Your task is to transcribe all the entries exactly, excluding pictures.

Listed entries:

━━━━━━━━━━━━━━━━

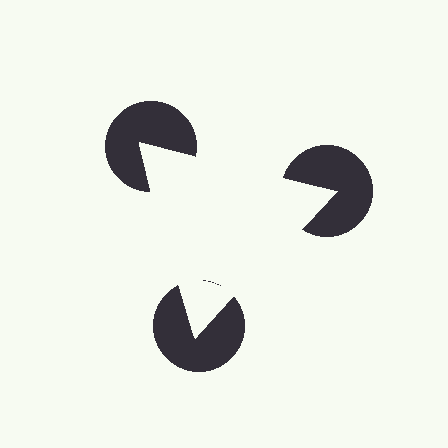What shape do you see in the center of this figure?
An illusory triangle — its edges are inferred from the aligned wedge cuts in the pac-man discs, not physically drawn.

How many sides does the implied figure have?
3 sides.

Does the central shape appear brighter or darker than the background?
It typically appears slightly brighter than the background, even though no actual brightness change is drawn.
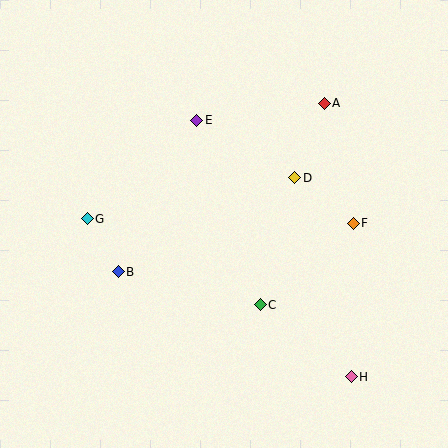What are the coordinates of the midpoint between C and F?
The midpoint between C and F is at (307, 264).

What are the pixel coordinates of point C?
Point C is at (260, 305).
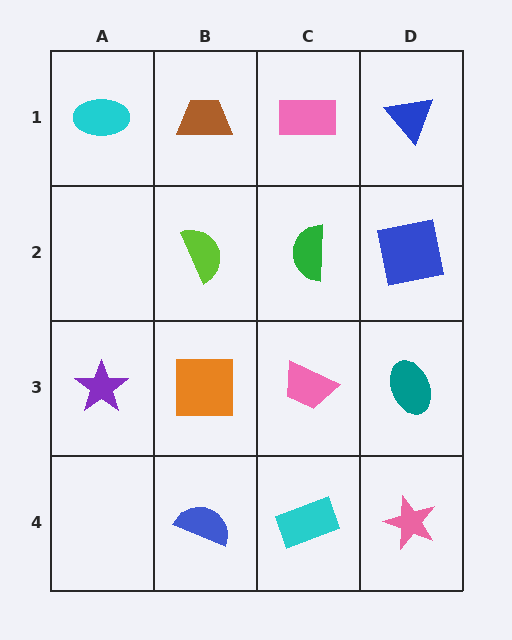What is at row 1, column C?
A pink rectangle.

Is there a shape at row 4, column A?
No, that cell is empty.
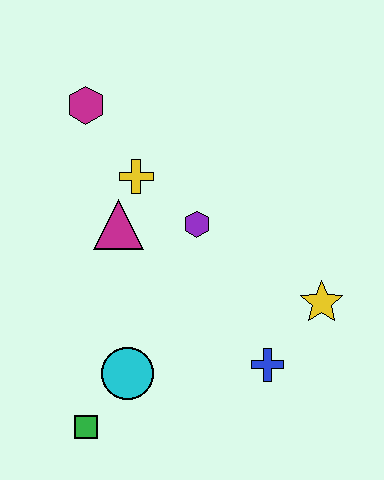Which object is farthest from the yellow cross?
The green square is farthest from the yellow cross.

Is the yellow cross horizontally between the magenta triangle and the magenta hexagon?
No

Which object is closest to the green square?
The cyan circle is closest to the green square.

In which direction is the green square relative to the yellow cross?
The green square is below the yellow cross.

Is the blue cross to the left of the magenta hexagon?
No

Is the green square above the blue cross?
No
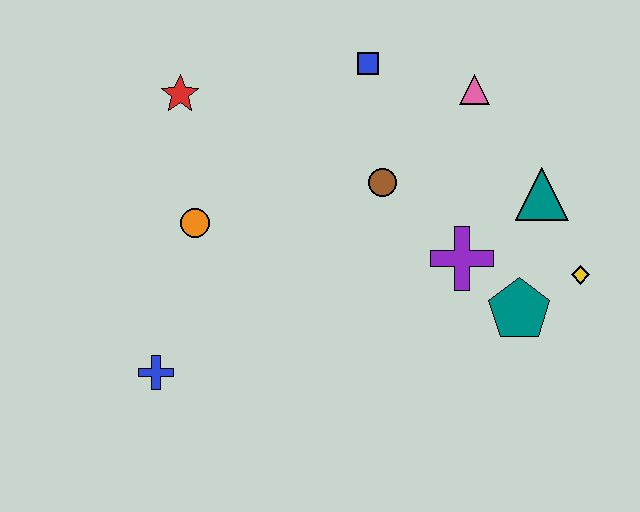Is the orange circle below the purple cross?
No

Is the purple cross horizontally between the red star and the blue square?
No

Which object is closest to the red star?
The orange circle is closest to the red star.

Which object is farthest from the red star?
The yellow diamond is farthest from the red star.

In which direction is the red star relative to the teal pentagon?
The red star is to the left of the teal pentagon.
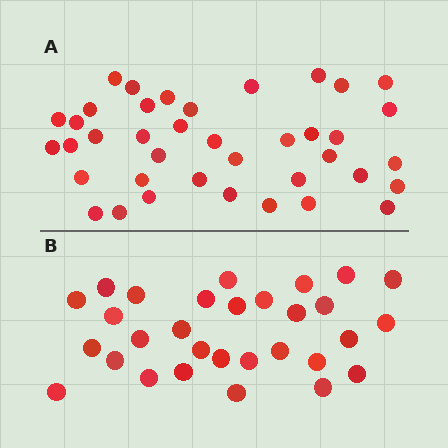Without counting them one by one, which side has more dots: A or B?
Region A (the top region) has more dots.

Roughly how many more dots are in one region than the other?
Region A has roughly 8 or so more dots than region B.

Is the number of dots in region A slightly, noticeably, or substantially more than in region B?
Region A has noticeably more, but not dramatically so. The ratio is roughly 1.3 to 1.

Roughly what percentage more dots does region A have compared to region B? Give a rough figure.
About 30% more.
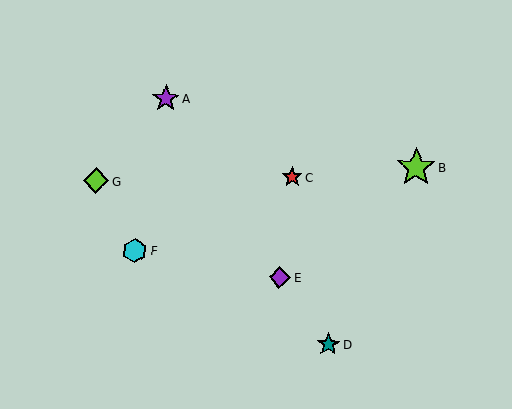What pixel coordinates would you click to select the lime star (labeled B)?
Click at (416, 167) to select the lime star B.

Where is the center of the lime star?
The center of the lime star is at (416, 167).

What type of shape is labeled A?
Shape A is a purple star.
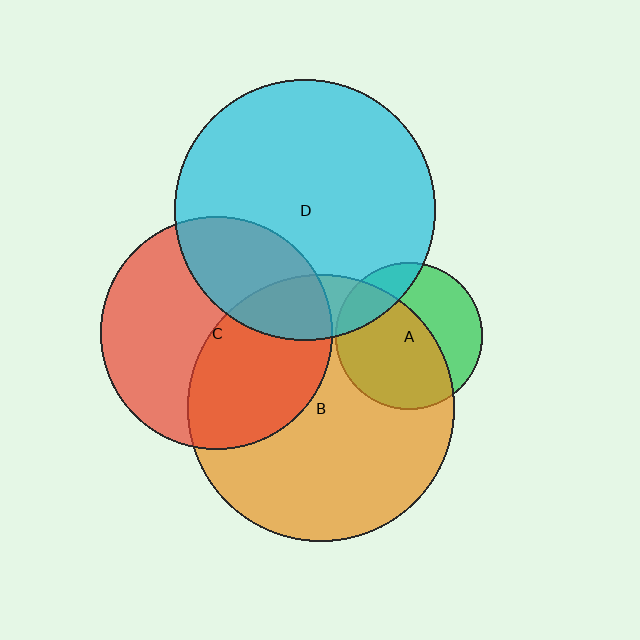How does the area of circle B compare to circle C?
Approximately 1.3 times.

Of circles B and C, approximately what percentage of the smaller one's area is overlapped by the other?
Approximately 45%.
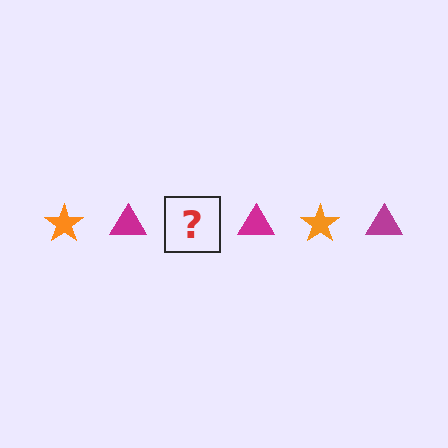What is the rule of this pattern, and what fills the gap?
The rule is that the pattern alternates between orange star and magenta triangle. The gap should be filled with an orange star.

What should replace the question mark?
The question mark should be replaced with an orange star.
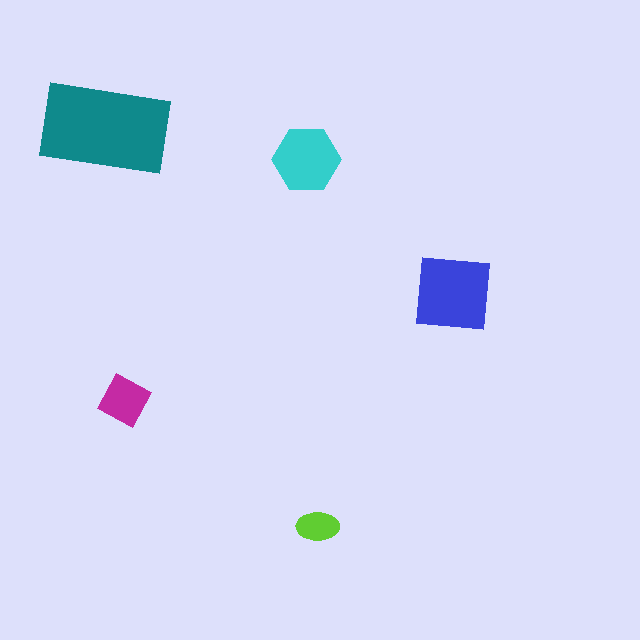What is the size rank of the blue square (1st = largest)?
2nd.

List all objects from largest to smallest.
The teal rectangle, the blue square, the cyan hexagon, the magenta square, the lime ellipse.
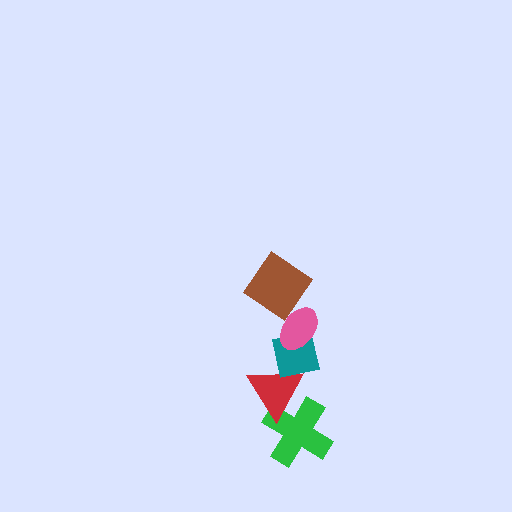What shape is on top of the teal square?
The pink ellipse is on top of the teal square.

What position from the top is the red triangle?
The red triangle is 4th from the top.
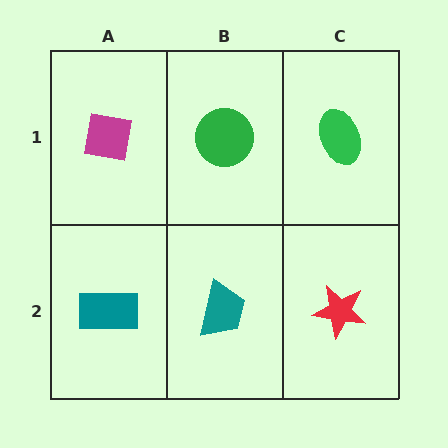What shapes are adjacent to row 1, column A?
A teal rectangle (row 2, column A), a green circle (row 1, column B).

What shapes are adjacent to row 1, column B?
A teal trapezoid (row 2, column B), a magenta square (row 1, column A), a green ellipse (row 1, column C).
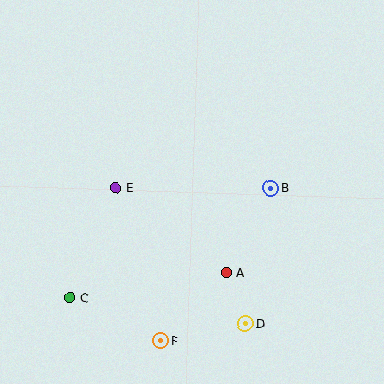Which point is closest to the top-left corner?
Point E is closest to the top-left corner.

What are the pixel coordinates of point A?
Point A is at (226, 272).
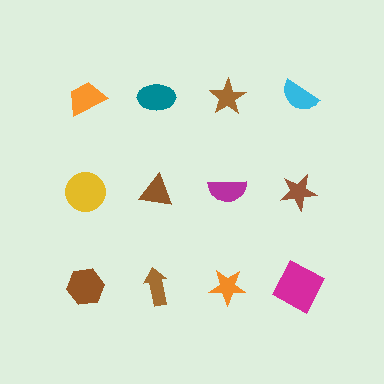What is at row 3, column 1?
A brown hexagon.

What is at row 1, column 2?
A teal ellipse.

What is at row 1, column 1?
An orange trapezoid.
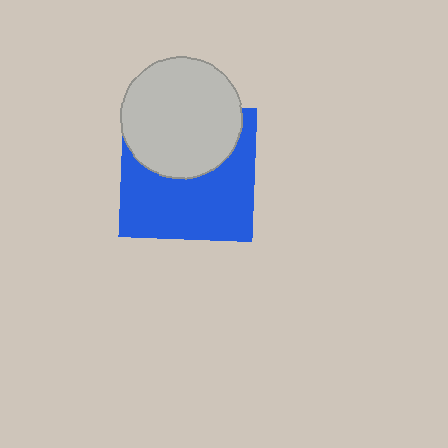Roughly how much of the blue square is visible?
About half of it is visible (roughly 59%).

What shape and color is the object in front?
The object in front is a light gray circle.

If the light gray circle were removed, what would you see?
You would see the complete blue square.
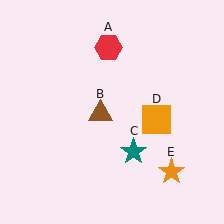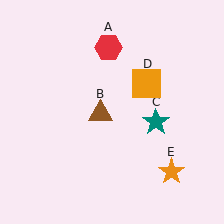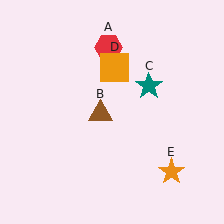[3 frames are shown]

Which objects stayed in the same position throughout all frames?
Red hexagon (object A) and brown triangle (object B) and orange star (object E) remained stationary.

━━━━━━━━━━━━━━━━

Problem solution:
What shape do you see in the center of this figure?
An illusory triangle — its edges are inferred from the aligned wedge cuts in the pac-man discs, not physically drawn.

How many sides does the implied figure have?
3 sides.

Does the central shape appear brighter or darker than the background?
It typically appears slightly brighter than the background, even though no actual brightness change is drawn.
What are the coordinates of the midpoint between C and F?
The midpoint between C and F is at (307, 264).

What are the pixel coordinates of point C?
Point C is at (260, 305).
What is at row 1, column C?
A pink rectangle.

Is there a shape at row 4, column A?
No, that cell is empty.
Which object is farthest from the yellow cross?
The green square is farthest from the yellow cross.

Is the yellow cross horizontally between the magenta triangle and the magenta hexagon?
No

Which object is closest to the green square?
The cyan circle is closest to the green square.

In which direction is the green square relative to the yellow cross?
The green square is below the yellow cross.

Is the blue cross to the left of the magenta hexagon?
No

Is the green square above the blue cross?
No
Is the orange circle below the purple cross?
No

Is the purple cross horizontally between the red star and the blue square?
No

Which object is closest to the red star?
The orange circle is closest to the red star.

Which object is farthest from the red star?
The yellow diamond is farthest from the red star.

In which direction is the red star relative to the teal pentagon?
The red star is to the left of the teal pentagon.
Without counting them one by one, which side has more dots: A or B?
Region A (the top region) has more dots.

Roughly how many more dots are in one region than the other?
Region A has roughly 8 or so more dots than region B.

Is the number of dots in region A slightly, noticeably, or substantially more than in region B?
Region A has noticeably more, but not dramatically so. The ratio is roughly 1.3 to 1.

Roughly what percentage more dots does region A have compared to region B? Give a rough figure.
About 30% more.
What pixel coordinates would you click to select the lime star (labeled B)?
Click at (416, 167) to select the lime star B.

Where is the center of the lime star?
The center of the lime star is at (416, 167).

What type of shape is labeled A?
Shape A is a purple star.
How does the area of circle B compare to circle C?
Approximately 1.3 times.

Of circles B and C, approximately what percentage of the smaller one's area is overlapped by the other?
Approximately 45%.
What is the rule of this pattern, and what fills the gap?
The rule is that the pattern alternates between orange star and magenta triangle. The gap should be filled with an orange star.

What should replace the question mark?
The question mark should be replaced with an orange star.
What is the size rank of the blue square (1st = largest)?
2nd.

List all objects from largest to smallest.
The teal rectangle, the blue square, the cyan hexagon, the magenta square, the lime ellipse.
What shape is on top of the teal square?
The pink ellipse is on top of the teal square.

What position from the top is the red triangle?
The red triangle is 4th from the top.
What shapes are adjacent to row 1, column A?
A teal rectangle (row 2, column A), a green circle (row 1, column B).

What shapes are adjacent to row 1, column B?
A teal trapezoid (row 2, column B), a magenta square (row 1, column A), a green ellipse (row 1, column C).
Which point is closest to the top-left corner?
Point E is closest to the top-left corner.

What are the pixel coordinates of point A?
Point A is at (226, 272).
What is at row 3, column 1?
A brown hexagon.

What is at row 1, column 2?
A teal ellipse.

What is at row 1, column 1?
An orange trapezoid.
Roughly how much of the blue square is visible?
About half of it is visible (roughly 59%).

What shape and color is the object in front?
The object in front is a light gray circle.

If the light gray circle were removed, what would you see?
You would see the complete blue square.
[3 frames are shown]

Which objects stayed in the same position throughout all frames?
Red hexagon (object A) and brown triangle (object B) and orange star (object E) remained stationary.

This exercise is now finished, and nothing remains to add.